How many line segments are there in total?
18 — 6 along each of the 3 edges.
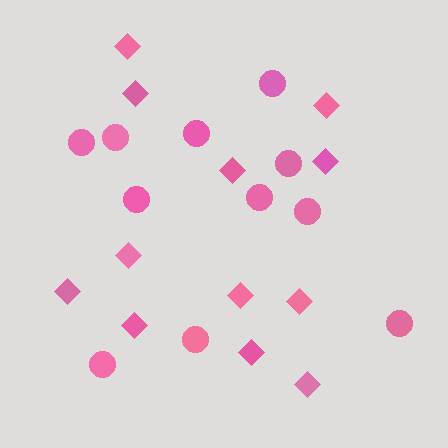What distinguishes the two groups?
There are 2 groups: one group of circles (11) and one group of diamonds (12).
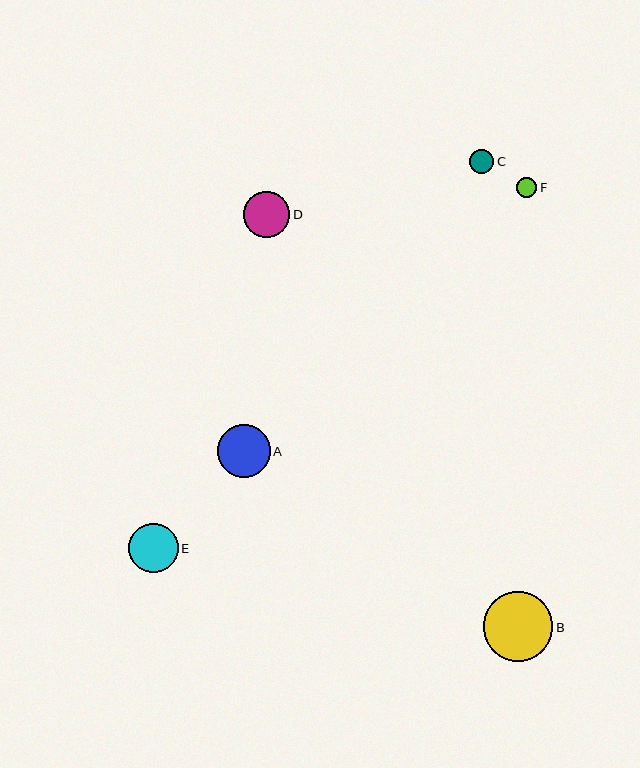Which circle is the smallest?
Circle F is the smallest with a size of approximately 20 pixels.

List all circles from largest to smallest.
From largest to smallest: B, A, E, D, C, F.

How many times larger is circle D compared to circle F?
Circle D is approximately 2.3 times the size of circle F.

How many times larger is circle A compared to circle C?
Circle A is approximately 2.2 times the size of circle C.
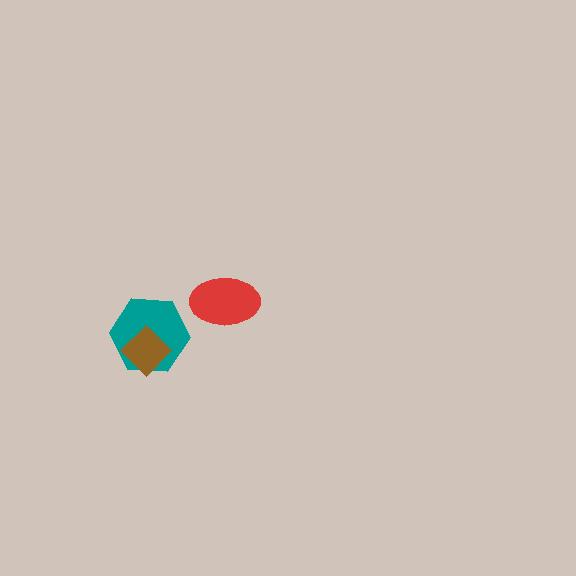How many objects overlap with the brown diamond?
1 object overlaps with the brown diamond.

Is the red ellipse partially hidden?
No, no other shape covers it.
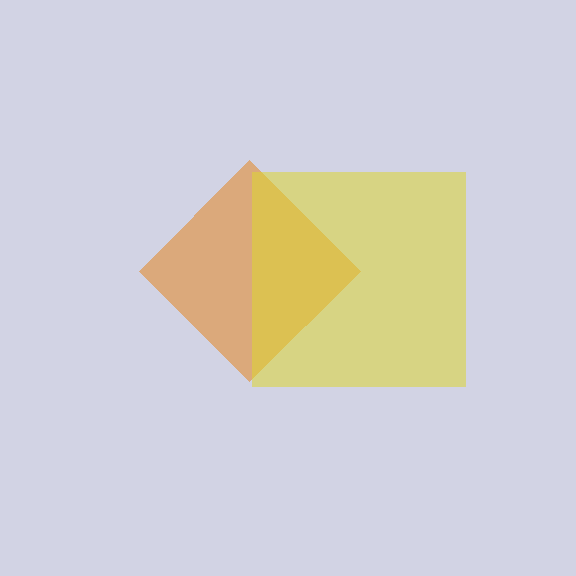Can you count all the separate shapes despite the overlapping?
Yes, there are 2 separate shapes.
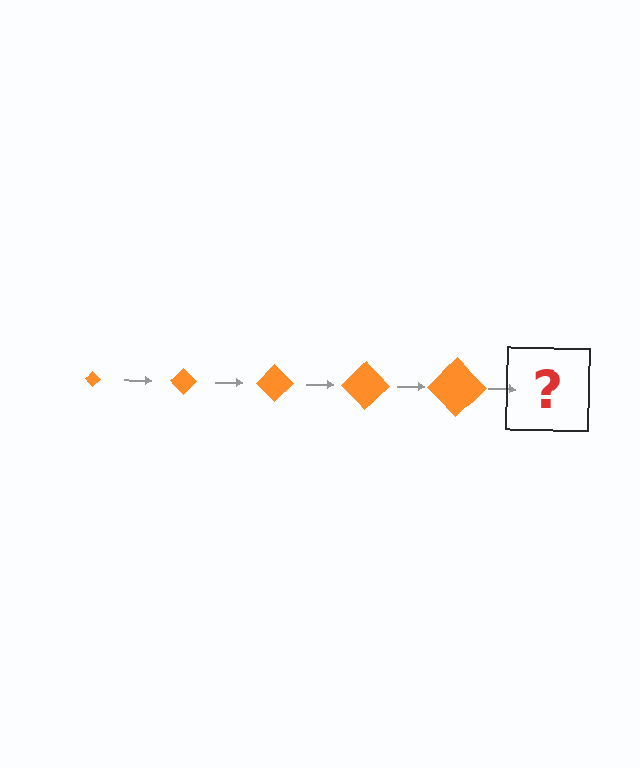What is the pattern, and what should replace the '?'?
The pattern is that the diamond gets progressively larger each step. The '?' should be an orange diamond, larger than the previous one.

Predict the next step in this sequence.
The next step is an orange diamond, larger than the previous one.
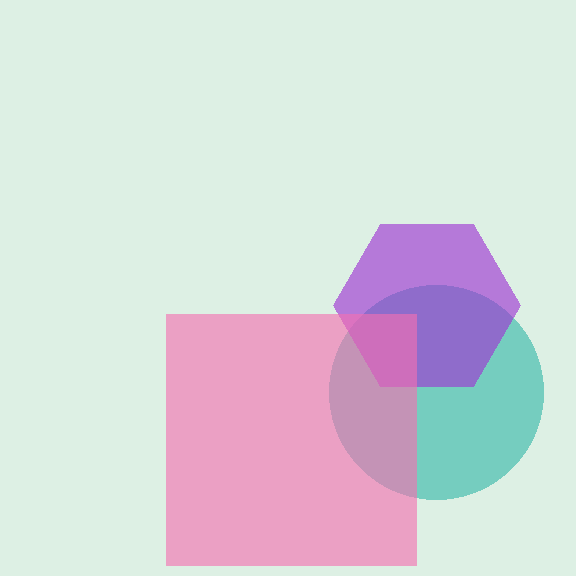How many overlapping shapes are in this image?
There are 3 overlapping shapes in the image.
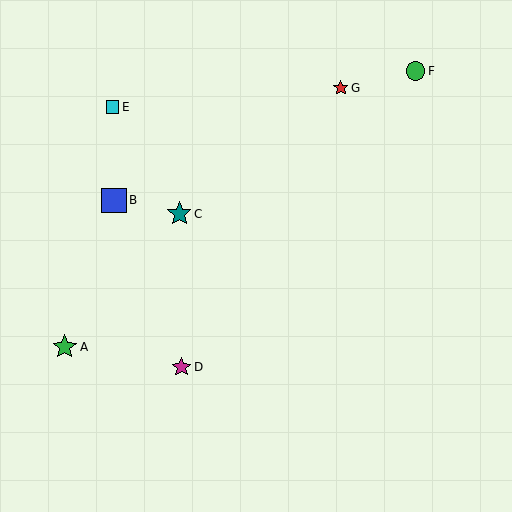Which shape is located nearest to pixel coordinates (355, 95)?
The red star (labeled G) at (341, 88) is nearest to that location.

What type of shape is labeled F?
Shape F is a green circle.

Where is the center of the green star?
The center of the green star is at (65, 347).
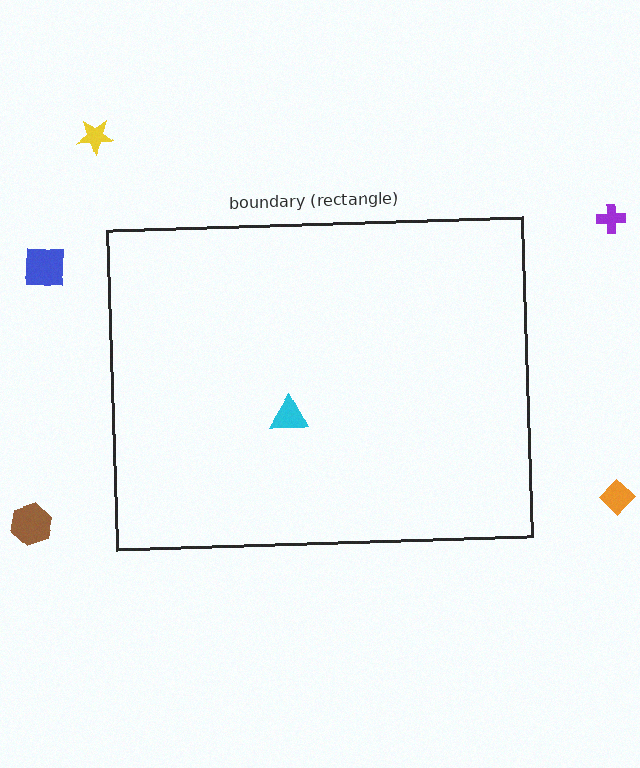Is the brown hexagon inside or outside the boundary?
Outside.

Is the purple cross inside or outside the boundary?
Outside.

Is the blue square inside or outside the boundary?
Outside.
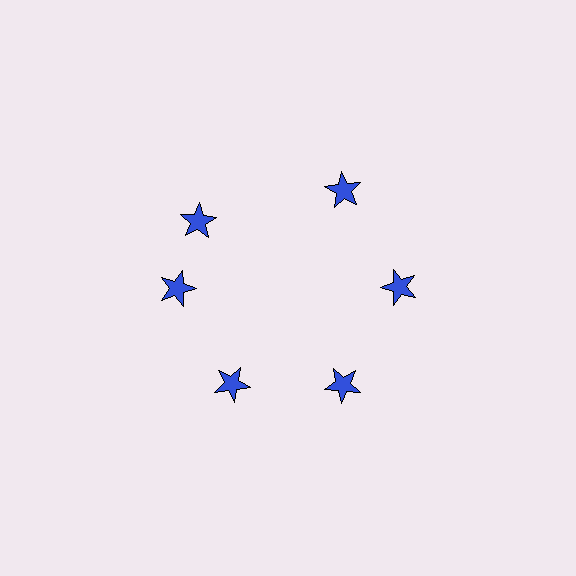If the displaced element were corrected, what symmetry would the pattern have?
It would have 6-fold rotational symmetry — the pattern would map onto itself every 60 degrees.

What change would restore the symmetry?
The symmetry would be restored by rotating it back into even spacing with its neighbors so that all 6 stars sit at equal angles and equal distance from the center.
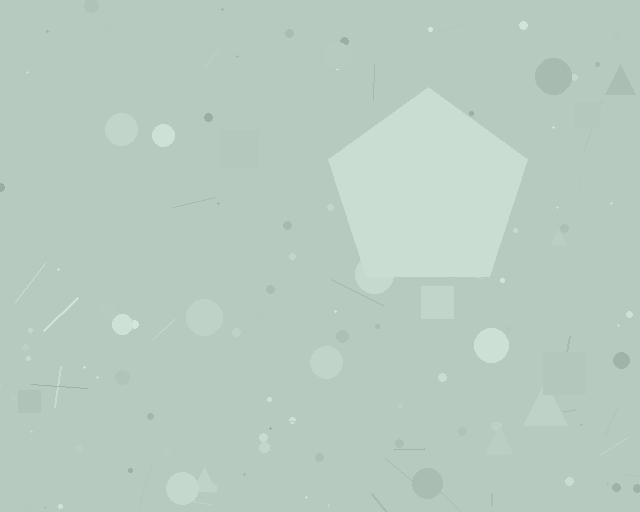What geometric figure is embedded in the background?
A pentagon is embedded in the background.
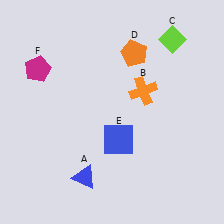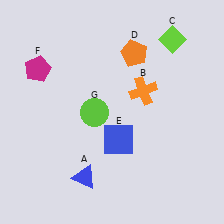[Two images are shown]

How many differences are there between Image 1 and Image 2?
There is 1 difference between the two images.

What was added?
A lime circle (G) was added in Image 2.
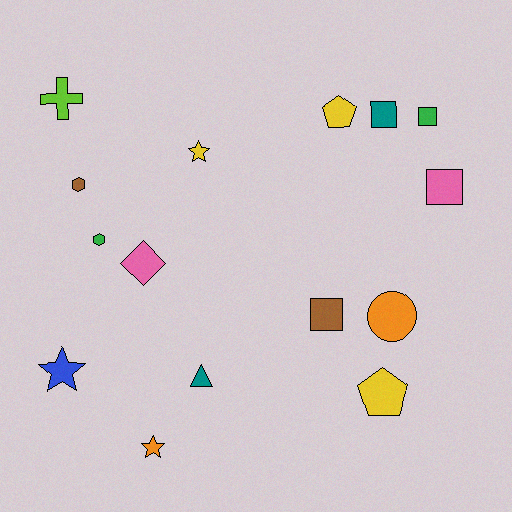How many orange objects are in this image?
There are 2 orange objects.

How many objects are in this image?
There are 15 objects.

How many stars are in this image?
There are 3 stars.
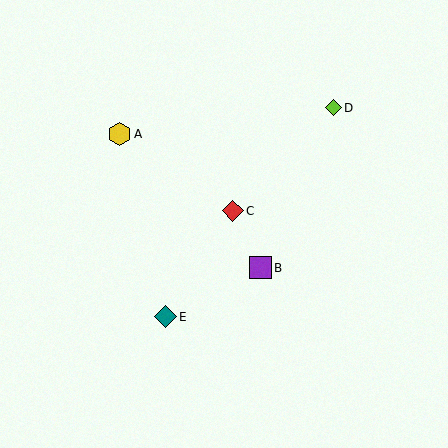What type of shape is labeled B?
Shape B is a purple square.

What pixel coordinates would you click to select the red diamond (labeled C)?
Click at (233, 211) to select the red diamond C.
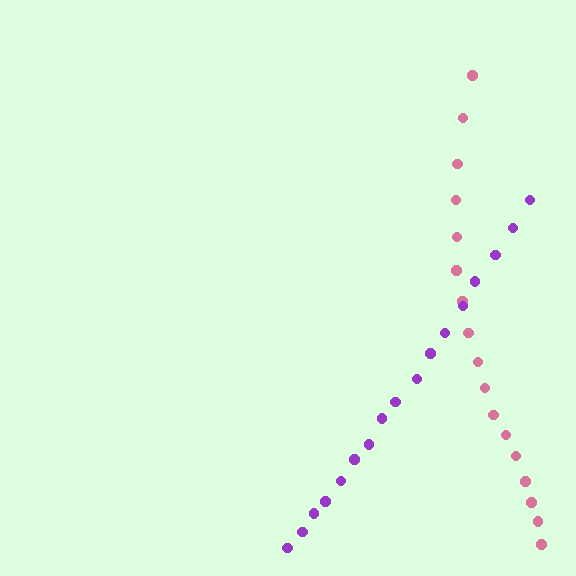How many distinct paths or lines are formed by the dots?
***
TASK DESCRIPTION
Transcribe each entry above exactly, apart from the pictures.

RESPONSE BELOW
How many line segments are there in total?
18 — 6 along each of the 3 edges.
What distinguishes the two groups?
There are 2 groups: one group of circles (11) and one group of diamonds (12).
Which circle is the smallest?
Circle F is the smallest with a size of approximately 20 pixels.

List all circles from largest to smallest.
From largest to smallest: B, A, E, D, C, F.

How many times larger is circle D compared to circle F?
Circle D is approximately 2.3 times the size of circle F.

How many times larger is circle A compared to circle C?
Circle A is approximately 2.2 times the size of circle C.
How many objects overlap with the brown diamond?
1 object overlaps with the brown diamond.

Is the red ellipse partially hidden?
No, no other shape covers it.
Can you count all the separate shapes despite the overlapping?
Yes, there are 2 separate shapes.
What is the pattern, and what should replace the '?'?
The pattern is that the diamond gets progressively larger each step. The '?' should be an orange diamond, larger than the previous one.

Predict the next step in this sequence.
The next step is an orange diamond, larger than the previous one.
How many overlapping shapes are in this image?
There are 3 overlapping shapes in the image.
Which shape is located nearest to pixel coordinates (355, 95)?
The red star (labeled G) at (341, 88) is nearest to that location.

What type of shape is labeled F?
Shape F is a green circle.

Where is the center of the green star?
The center of the green star is at (65, 347).
Is the brown hexagon inside or outside the boundary?
Outside.

Is the purple cross inside or outside the boundary?
Outside.

Is the blue square inside or outside the boundary?
Outside.
If the displaced element were corrected, what symmetry would the pattern have?
It would have 6-fold rotational symmetry — the pattern would map onto itself every 60 degrees.

What change would restore the symmetry?
The symmetry would be restored by rotating it back into even spacing with its neighbors so that all 6 stars sit at equal angles and equal distance from the center.
What geometric figure is embedded in the background?
A pentagon is embedded in the background.
[Two images are shown]

How many differences are there between Image 1 and Image 2?
There is 1 difference between the two images.

What was added?
A lime circle (G) was added in Image 2.
How many orange objects are in this image?
There are 2 orange objects.

How many objects are in this image?
There are 15 objects.

How many stars are in this image?
There are 3 stars.
What type of shape is labeled B?
Shape B is a purple square.

What pixel coordinates would you click to select the red diamond (labeled C)?
Click at (233, 211) to select the red diamond C.
How many distinct paths or lines are formed by the dots?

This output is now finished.